> [Aim]:
Retype exactly the lines from the line containing "Which vertex has the smallest interior angle?" through the line containing "What is the interior angle at vertex C?", both included, and nothing more; skip the pictures.

> [Records for the exercise]:
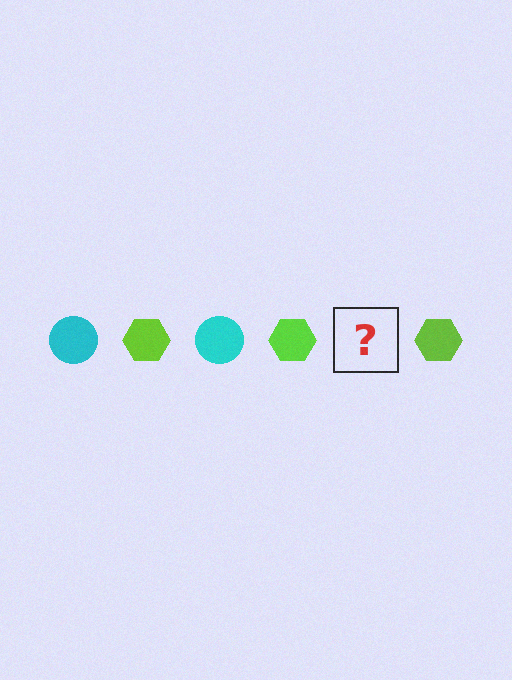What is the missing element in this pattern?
* * *
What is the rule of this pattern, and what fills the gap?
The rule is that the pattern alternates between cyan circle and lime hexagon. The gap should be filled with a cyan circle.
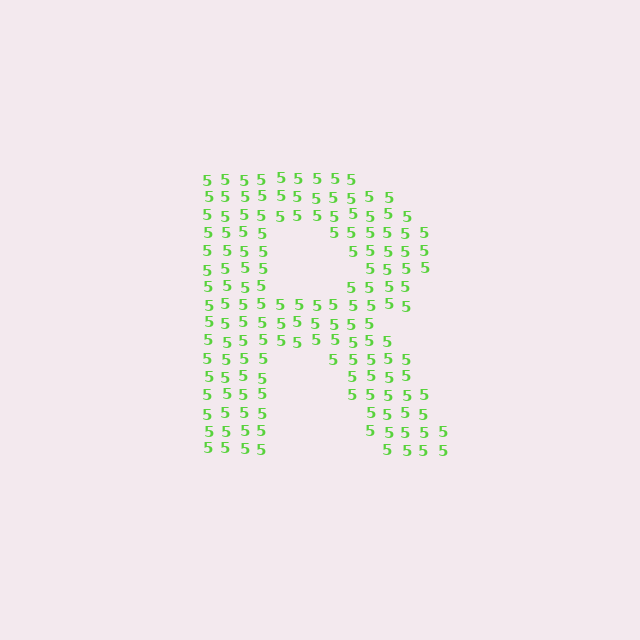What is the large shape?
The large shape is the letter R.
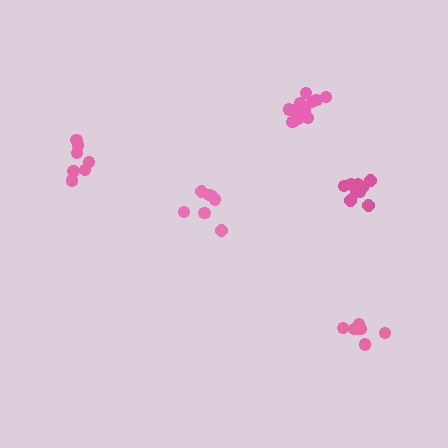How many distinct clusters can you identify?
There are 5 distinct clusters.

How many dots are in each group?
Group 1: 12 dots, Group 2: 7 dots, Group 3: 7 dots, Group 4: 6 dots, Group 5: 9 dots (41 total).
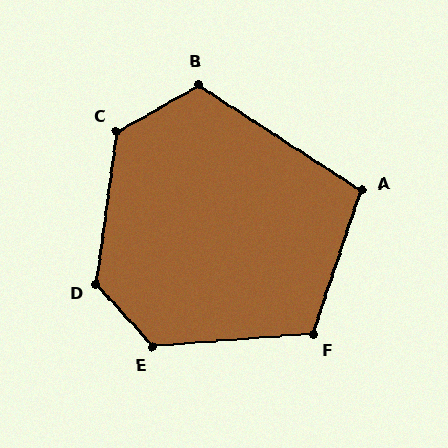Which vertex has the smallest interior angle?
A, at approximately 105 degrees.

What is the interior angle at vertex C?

> [Written solution]:
Which vertex has the smallest interior angle?
A, at approximately 105 degrees.

What is the interior angle at vertex C?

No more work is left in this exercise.